++++ ENTRIES ++++
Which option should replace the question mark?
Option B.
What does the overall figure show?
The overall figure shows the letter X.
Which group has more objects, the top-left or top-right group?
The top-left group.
++++
++++ ENTRIES ++++
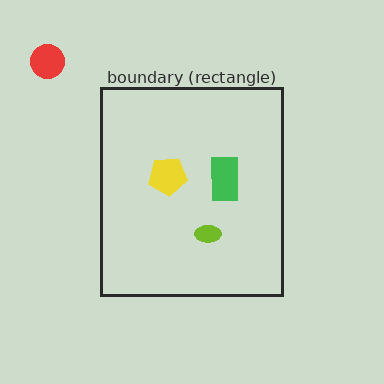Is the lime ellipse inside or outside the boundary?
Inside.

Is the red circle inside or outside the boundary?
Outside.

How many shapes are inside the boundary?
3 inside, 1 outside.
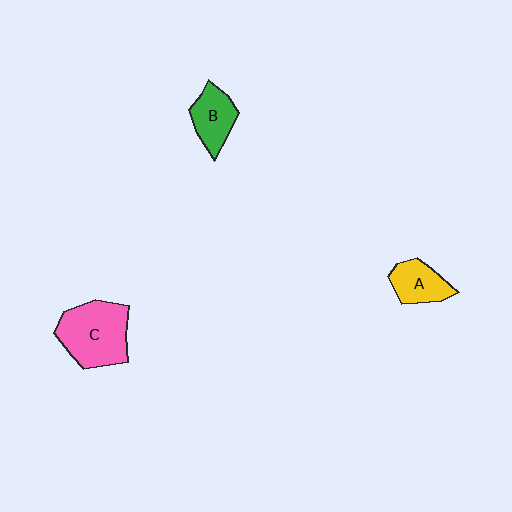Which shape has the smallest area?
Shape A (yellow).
++++
++++ ENTRIES ++++
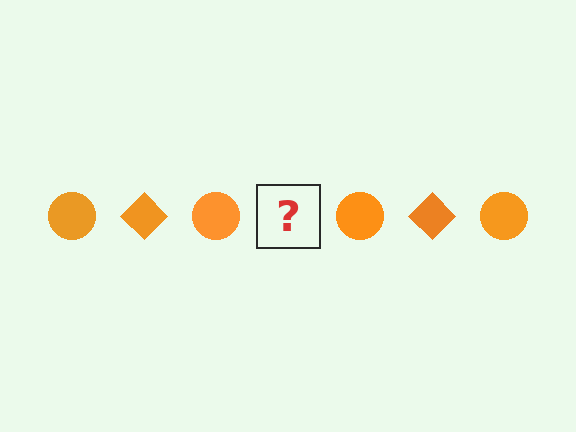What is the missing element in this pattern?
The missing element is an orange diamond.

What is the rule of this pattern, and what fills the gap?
++++
**WHAT TO PRODUCE**
Copy the part that starts at the line with "What is the missing element in this pattern?" and finishes at the line with "What is the rule", both included, and nothing more. Pictures are left out.

**EXERCISE ANSWER**
What is the missing element in this pattern?
The missing element is an orange diamond.

What is the rule of this pattern, and what fills the gap?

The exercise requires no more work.